Task instructions:
Without the pictures, reproduce the records that follow exactly.

Supplied records:
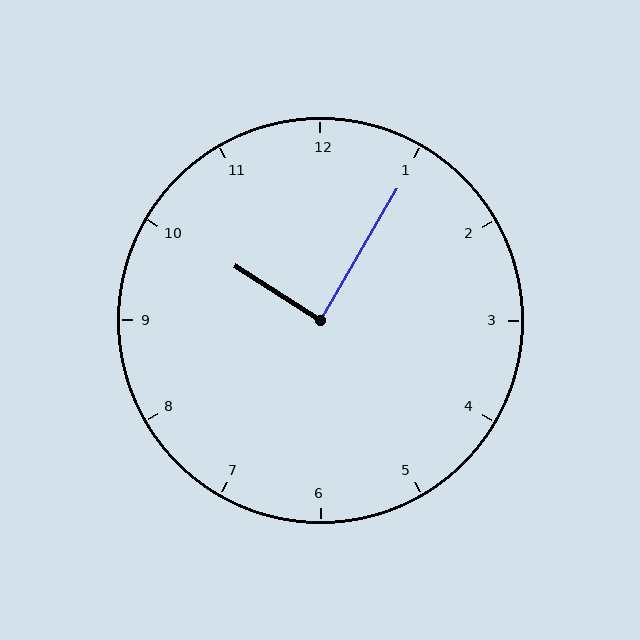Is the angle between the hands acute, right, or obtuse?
It is acute, close to a right angle.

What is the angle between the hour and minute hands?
Approximately 88 degrees.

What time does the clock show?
10:05.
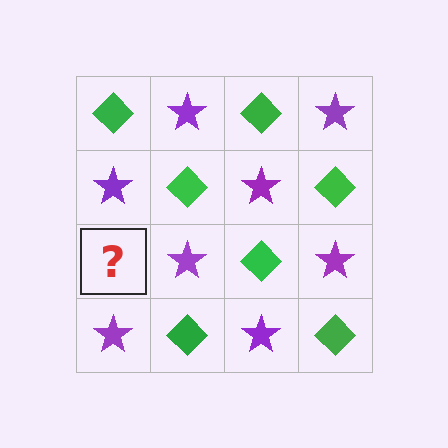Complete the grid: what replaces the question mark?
The question mark should be replaced with a green diamond.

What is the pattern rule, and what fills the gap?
The rule is that it alternates green diamond and purple star in a checkerboard pattern. The gap should be filled with a green diamond.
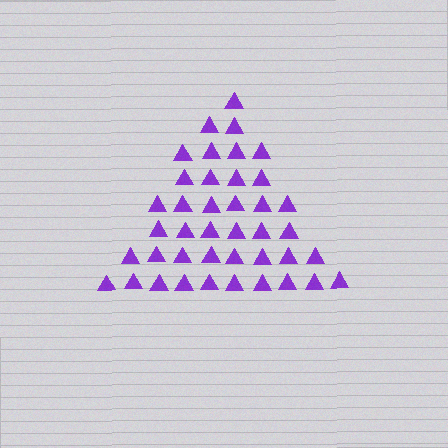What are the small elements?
The small elements are triangles.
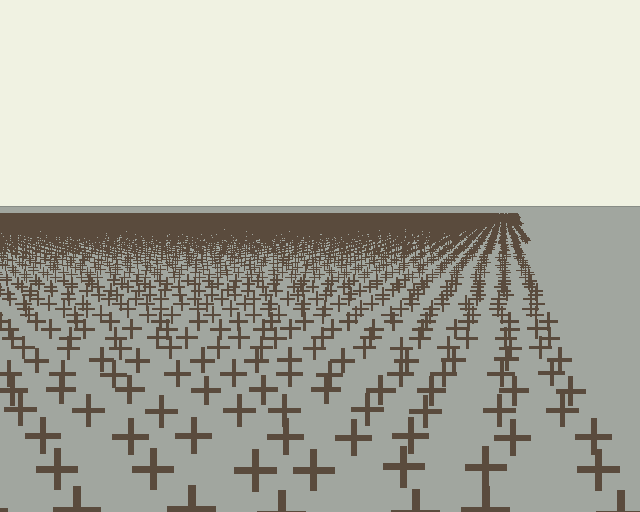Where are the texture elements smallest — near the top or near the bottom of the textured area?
Near the top.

Solution to the problem:
Is the angle between the hands acute, right, or obtuse?
It is acute, close to a right angle.

What is the angle between the hour and minute hands?
Approximately 88 degrees.

What time does the clock show?
10:05.
Complete the grid: what replaces the question mark?
The question mark should be replaced with a green diamond.

What is the pattern rule, and what fills the gap?
The rule is that it alternates green diamond and purple star in a checkerboard pattern. The gap should be filled with a green diamond.
What are the small elements?
The small elements are triangles.
Where are the texture elements smallest — near the top or near the bottom of the textured area?
Near the top.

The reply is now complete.